- Opening Delimiter -
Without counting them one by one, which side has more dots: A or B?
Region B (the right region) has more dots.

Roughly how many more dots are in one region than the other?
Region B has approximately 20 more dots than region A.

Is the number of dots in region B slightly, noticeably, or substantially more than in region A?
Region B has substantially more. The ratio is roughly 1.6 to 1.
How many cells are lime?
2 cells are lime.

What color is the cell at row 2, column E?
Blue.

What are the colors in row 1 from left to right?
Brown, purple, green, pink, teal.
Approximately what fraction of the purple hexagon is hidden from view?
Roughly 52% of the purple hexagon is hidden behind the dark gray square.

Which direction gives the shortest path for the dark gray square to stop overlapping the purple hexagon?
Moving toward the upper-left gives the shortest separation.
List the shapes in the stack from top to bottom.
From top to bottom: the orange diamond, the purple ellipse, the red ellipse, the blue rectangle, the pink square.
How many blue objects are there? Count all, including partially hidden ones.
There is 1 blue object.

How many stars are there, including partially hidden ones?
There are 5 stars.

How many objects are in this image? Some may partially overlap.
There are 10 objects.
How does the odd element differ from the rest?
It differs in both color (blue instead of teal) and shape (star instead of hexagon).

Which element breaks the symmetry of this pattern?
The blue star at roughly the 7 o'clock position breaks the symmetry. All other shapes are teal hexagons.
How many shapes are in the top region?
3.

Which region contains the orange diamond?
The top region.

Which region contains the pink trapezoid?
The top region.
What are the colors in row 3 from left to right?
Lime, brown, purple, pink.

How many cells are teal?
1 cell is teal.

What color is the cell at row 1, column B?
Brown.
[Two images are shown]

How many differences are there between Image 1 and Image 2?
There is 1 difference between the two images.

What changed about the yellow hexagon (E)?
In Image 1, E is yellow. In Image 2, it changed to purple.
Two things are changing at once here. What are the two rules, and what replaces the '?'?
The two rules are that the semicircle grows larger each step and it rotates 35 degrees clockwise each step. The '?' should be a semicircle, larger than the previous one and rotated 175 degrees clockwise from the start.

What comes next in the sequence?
- Closing Delimiter -
EXERCISE GOAL:
Return the line that contains "What changed about the yellow hexagon (E)?", along with every line after it in the data above, exactly and with nothing else.

WRITTEN RESPONSE:
What changed about the yellow hexagon (E)?
In Image 1, E is yellow. In Image 2, it changed to purple.
Two things are changing at once here. What are the two rules, and what replaces the '?'?
The two rules are that the semicircle grows larger each step and it rotates 35 degrees clockwise each step. The '?' should be a semicircle, larger than the previous one and rotated 175 degrees clockwise from the start.

What comes next in the sequence?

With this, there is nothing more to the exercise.